- _The data_
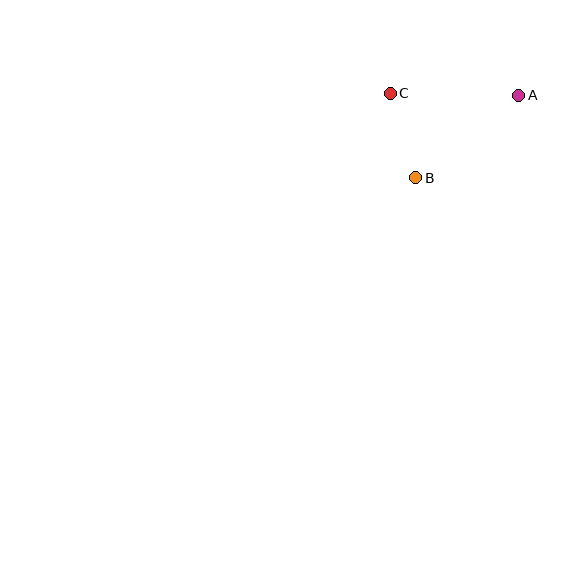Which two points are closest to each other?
Points B and C are closest to each other.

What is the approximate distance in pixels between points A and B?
The distance between A and B is approximately 132 pixels.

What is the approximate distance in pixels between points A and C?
The distance between A and C is approximately 128 pixels.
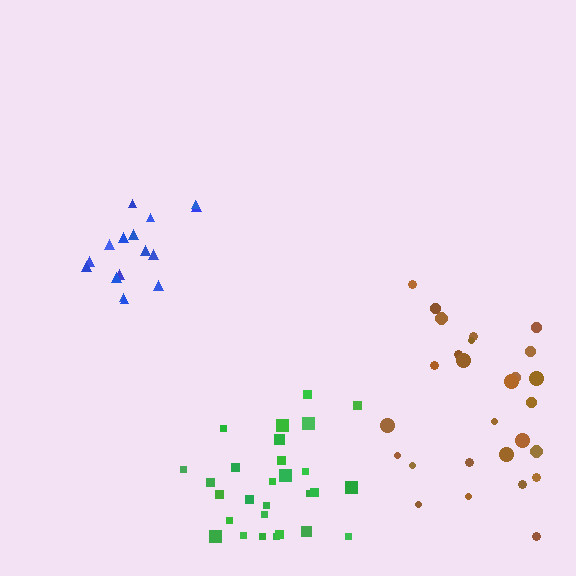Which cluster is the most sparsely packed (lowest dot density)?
Brown.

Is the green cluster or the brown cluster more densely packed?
Green.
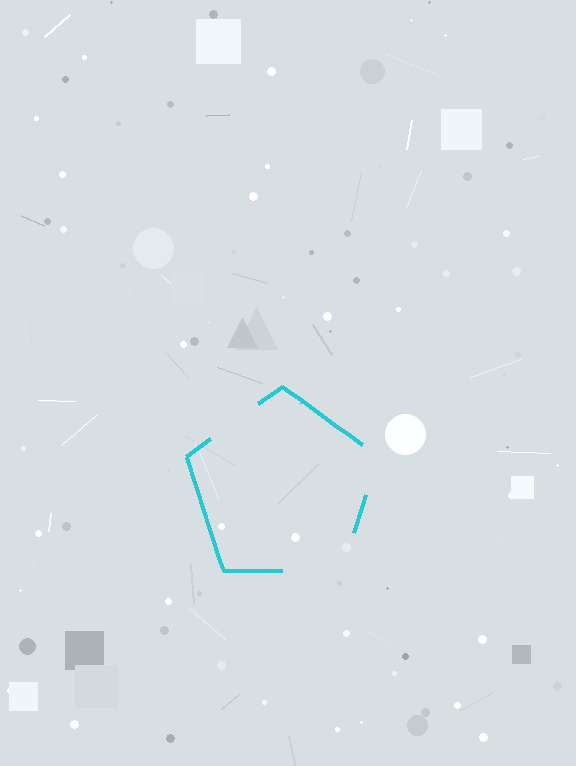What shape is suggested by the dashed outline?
The dashed outline suggests a pentagon.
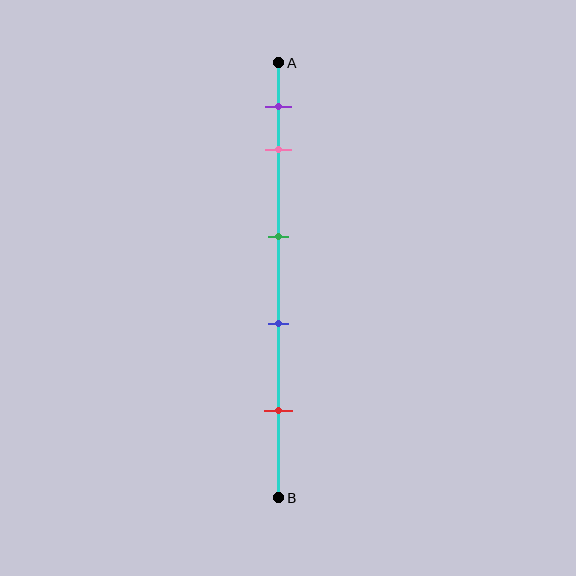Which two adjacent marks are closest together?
The purple and pink marks are the closest adjacent pair.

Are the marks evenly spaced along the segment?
No, the marks are not evenly spaced.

- _Task directions_
Reproduce exactly, and only, the lines from the one containing "points A and B?" through the last line of the records above, both included, leaving out any pictures.

- _Answer to the exercise_
What is the approximate distance in pixels between points A and B?
The distance between A and B is approximately 132 pixels.

What is the approximate distance in pixels between points A and C?
The distance between A and C is approximately 128 pixels.
Which cluster is the most sparsely packed (lowest dot density)?
Brown.

Is the green cluster or the brown cluster more densely packed?
Green.
What shape is suggested by the dashed outline?
The dashed outline suggests a pentagon.
Which two adjacent marks are closest together?
The purple and pink marks are the closest adjacent pair.

Are the marks evenly spaced along the segment?
No, the marks are not evenly spaced.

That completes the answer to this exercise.